WHAT YOU ARE ASKED TO DO.
Copy out the listing exactly.

— begin RECORDS PROVIDED —

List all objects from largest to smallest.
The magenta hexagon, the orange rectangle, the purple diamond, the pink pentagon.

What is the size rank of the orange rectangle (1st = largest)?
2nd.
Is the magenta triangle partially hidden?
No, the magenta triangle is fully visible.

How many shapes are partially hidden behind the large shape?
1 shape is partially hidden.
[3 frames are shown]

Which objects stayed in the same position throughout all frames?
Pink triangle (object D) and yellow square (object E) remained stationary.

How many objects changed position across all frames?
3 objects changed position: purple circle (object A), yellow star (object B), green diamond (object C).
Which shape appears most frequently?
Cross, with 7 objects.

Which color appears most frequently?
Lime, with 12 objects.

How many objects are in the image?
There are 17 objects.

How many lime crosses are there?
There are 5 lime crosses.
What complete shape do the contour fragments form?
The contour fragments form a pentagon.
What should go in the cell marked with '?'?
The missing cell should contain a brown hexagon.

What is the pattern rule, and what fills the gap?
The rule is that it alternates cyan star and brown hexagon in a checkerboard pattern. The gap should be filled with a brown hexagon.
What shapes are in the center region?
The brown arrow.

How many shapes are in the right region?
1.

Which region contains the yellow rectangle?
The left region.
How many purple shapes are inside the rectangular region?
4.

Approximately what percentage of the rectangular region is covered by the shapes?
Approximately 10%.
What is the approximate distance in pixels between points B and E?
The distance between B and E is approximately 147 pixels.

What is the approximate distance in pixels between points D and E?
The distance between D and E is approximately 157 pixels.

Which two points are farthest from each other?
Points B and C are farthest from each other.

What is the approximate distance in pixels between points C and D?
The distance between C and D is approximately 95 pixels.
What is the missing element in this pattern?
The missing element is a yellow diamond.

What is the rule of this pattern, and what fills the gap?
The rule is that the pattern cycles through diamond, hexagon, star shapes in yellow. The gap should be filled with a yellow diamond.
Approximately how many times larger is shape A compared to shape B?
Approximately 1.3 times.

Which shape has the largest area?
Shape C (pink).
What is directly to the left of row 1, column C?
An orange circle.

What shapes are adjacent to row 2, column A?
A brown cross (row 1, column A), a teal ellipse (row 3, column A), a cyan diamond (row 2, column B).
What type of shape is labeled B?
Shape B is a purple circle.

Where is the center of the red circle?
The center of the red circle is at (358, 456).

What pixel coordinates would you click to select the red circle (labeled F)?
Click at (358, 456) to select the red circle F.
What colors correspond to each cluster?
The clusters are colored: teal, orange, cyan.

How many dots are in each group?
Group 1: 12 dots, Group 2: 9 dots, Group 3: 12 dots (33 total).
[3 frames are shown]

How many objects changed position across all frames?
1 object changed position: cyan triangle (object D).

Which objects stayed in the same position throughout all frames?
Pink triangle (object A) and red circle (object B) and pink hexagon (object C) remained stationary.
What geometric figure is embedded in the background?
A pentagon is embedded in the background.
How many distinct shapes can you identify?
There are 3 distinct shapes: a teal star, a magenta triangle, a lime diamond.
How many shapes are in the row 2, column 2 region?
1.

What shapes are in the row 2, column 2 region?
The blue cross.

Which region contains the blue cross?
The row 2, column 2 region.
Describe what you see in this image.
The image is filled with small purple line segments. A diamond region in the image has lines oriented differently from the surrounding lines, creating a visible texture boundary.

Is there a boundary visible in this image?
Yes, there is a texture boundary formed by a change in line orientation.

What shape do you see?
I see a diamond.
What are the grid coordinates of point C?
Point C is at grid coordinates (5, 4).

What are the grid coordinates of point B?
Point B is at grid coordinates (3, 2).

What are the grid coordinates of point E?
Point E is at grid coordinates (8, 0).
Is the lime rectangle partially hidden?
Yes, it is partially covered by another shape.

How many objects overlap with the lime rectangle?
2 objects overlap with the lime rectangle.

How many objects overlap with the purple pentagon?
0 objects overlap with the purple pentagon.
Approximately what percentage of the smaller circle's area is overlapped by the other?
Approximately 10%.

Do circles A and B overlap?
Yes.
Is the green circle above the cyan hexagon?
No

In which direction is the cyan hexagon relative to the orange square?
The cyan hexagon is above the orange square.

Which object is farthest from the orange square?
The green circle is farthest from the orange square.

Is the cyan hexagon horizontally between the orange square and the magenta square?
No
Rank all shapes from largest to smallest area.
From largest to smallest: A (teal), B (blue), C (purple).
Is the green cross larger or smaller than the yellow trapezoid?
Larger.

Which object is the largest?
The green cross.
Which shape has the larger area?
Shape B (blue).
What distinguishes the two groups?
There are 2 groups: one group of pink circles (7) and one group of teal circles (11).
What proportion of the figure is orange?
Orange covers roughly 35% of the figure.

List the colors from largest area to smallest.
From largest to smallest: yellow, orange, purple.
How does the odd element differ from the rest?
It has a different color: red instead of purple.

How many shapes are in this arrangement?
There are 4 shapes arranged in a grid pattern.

— end RECORDS PROVIDED —

REPLY.
List all objects from largest to smallest.
The magenta hexagon, the orange rectangle, the purple diamond, the pink pentagon.

What is the size rank of the orange rectangle (1st = largest)?
2nd.
Is the magenta triangle partially hidden?
No, the magenta triangle is fully visible.

How many shapes are partially hidden behind the large shape?
1 shape is partially hidden.
[3 frames are shown]

Which objects stayed in the same position throughout all frames?
Pink triangle (object D) and yellow square (object E) remained stationary.

How many objects changed position across all frames?
3 objects changed position: purple circle (object A), yellow star (object B), green diamond (object C).
Which shape appears most frequently?
Cross, with 7 objects.

Which color appears most frequently?
Lime, with 12 objects.

How many objects are in the image?
There are 17 objects.

How many lime crosses are there?
There are 5 lime crosses.
What complete shape do the contour fragments form?
The contour fragments form a pentagon.
What should go in the cell marked with '?'?
The missing cell should contain a brown hexagon.

What is the pattern rule, and what fills the gap?
The rule is that it alternates cyan star and brown hexagon in a checkerboard pattern. The gap should be filled with a brown hexagon.
What shapes are in the center region?
The brown arrow.

How many shapes are in the right region?
1.

Which region contains the yellow rectangle?
The left region.
How many purple shapes are inside the rectangular region?
4.

Approximately what percentage of the rectangular region is covered by the shapes?
Approximately 10%.
What is the approximate distance in pixels between points B and E?
The distance between B and E is approximately 147 pixels.

What is the approximate distance in pixels between points D and E?
The distance between D and E is approximately 157 pixels.

Which two points are farthest from each other?
Points B and C are farthest from each other.

What is the approximate distance in pixels between points C and D?
The distance between C and D is approximately 95 pixels.
What is the missing element in this pattern?
The missing element is a yellow diamond.

What is the rule of this pattern, and what fills the gap?
The rule is that the pattern cycles through diamond, hexagon, star shapes in yellow. The gap should be filled with a yellow diamond.
Approximately how many times larger is shape A compared to shape B?
Approximately 1.3 times.

Which shape has the largest area?
Shape C (pink).
What is directly to the left of row 1, column C?
An orange circle.

What shapes are adjacent to row 2, column A?
A brown cross (row 1, column A), a teal ellipse (row 3, column A), a cyan diamond (row 2, column B).
What type of shape is labeled B?
Shape B is a purple circle.

Where is the center of the red circle?
The center of the red circle is at (358, 456).

What pixel coordinates would you click to select the red circle (labeled F)?
Click at (358, 456) to select the red circle F.
What colors correspond to each cluster?
The clusters are colored: teal, orange, cyan.

How many dots are in each group?
Group 1: 12 dots, Group 2: 9 dots, Group 3: 12 dots (33 total).
[3 frames are shown]

How many objects changed position across all frames?
1 object changed position: cyan triangle (object D).

Which objects stayed in the same position throughout all frames?
Pink triangle (object A) and red circle (object B) and pink hexagon (object C) remained stationary.
What geometric figure is embedded in the background?
A pentagon is embedded in the background.
How many distinct shapes can you identify?
There are 3 distinct shapes: a teal star, a magenta triangle, a lime diamond.
How many shapes are in the row 2, column 2 region?
1.

What shapes are in the row 2, column 2 region?
The blue cross.

Which region contains the blue cross?
The row 2, column 2 region.
Describe what you see in this image.
The image is filled with small purple line segments. A diamond region in the image has lines oriented differently from the surrounding lines, creating a visible texture boundary.

Is there a boundary visible in this image?
Yes, there is a texture boundary formed by a change in line orientation.

What shape do you see?
I see a diamond.
What are the grid coordinates of point C?
Point C is at grid coordinates (5, 4).

What are the grid coordinates of point B?
Point B is at grid coordinates (3, 2).

What are the grid coordinates of point E?
Point E is at grid coordinates (8, 0).
Is the lime rectangle partially hidden?
Yes, it is partially covered by another shape.

How many objects overlap with the lime rectangle?
2 objects overlap with the lime rectangle.

How many objects overlap with the purple pentagon?
0 objects overlap with the purple pentagon.
Approximately what percentage of the smaller circle's area is overlapped by the other?
Approximately 10%.

Do circles A and B overlap?
Yes.
Is the green circle above the cyan hexagon?
No

In which direction is the cyan hexagon relative to the orange square?
The cyan hexagon is above the orange square.

Which object is farthest from the orange square?
The green circle is farthest from the orange square.

Is the cyan hexagon horizontally between the orange square and the magenta square?
No
Rank all shapes from largest to smallest area.
From largest to smallest: A (teal), B (blue), C (purple).
Is the green cross larger or smaller than the yellow trapezoid?
Larger.

Which object is the largest?
The green cross.
Which shape has the larger area?
Shape B (blue).
What distinguishes the two groups?
There are 2 groups: one group of pink circles (7) and one group of teal circles (11).
What proportion of the figure is orange?
Orange covers roughly 35% of the figure.

List the colors from largest area to smallest.
From largest to smallest: yellow, orange, purple.
How does the odd element differ from the rest?
It has a different color: red instead of purple.

How many shapes are in this arrangement?
There are 4 shapes arranged in a grid pattern.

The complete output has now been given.